Records:
start

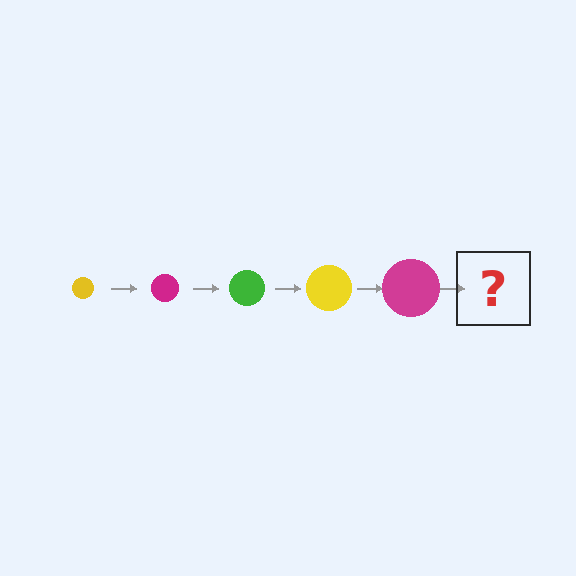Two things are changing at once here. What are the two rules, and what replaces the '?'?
The two rules are that the circle grows larger each step and the color cycles through yellow, magenta, and green. The '?' should be a green circle, larger than the previous one.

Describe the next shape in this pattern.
It should be a green circle, larger than the previous one.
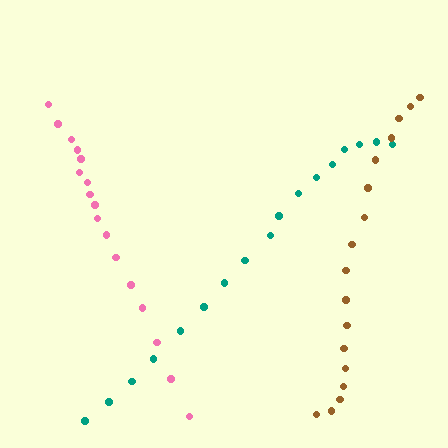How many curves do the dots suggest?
There are 3 distinct paths.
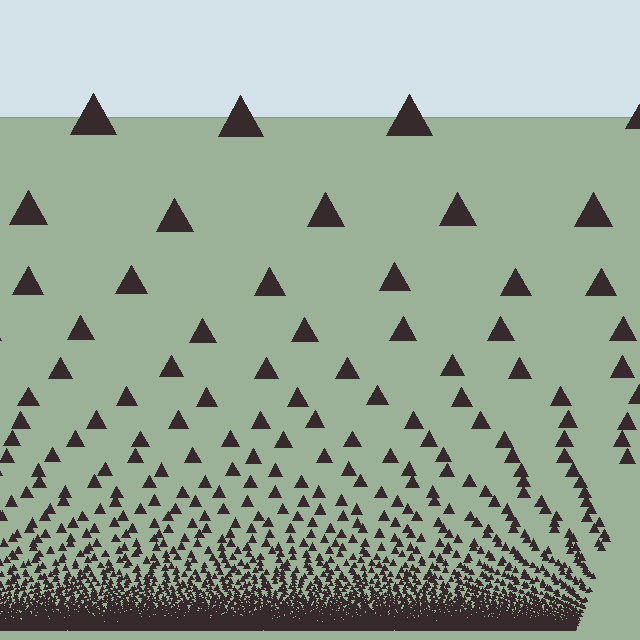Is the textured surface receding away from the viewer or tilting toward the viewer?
The surface appears to tilt toward the viewer. Texture elements get larger and sparser toward the top.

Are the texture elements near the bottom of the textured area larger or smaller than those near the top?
Smaller. The gradient is inverted — elements near the bottom are smaller and denser.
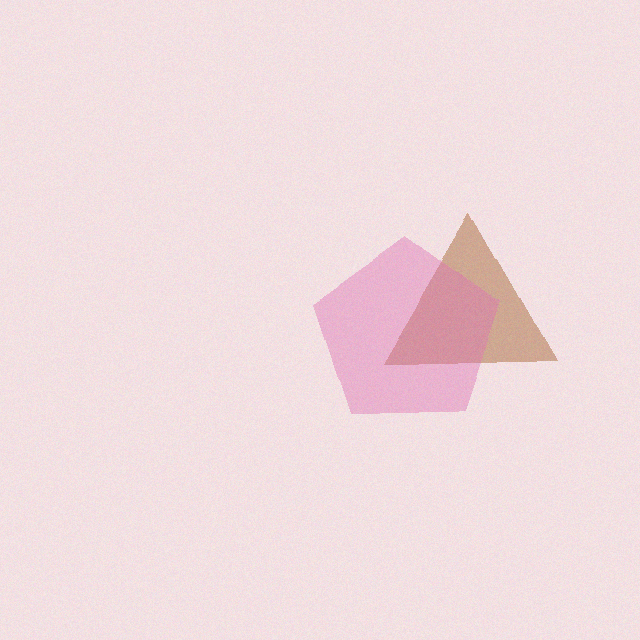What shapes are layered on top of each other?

end

Write out the whole listing exactly, and drop the pictures.

◆ Response to the exercise
Two things are changing at once here. What are the two rules, and what replaces the '?'?
The two rules are that the circle grows larger each step and the color cycles through yellow, magenta, and green. The '?' should be a green circle, larger than the previous one.

Describe the next shape in this pattern.
It should be a green circle, larger than the previous one.
How many curves do the dots suggest?
There are 3 distinct paths.
Is the textured surface receding away from the viewer or tilting toward the viewer?
The surface appears to tilt toward the viewer. Texture elements get larger and sparser toward the top.

Are the texture elements near the bottom of the textured area larger or smaller than those near the top?
Smaller. The gradient is inverted — elements near the bottom are smaller and denser.
What shapes are layered on top of each other?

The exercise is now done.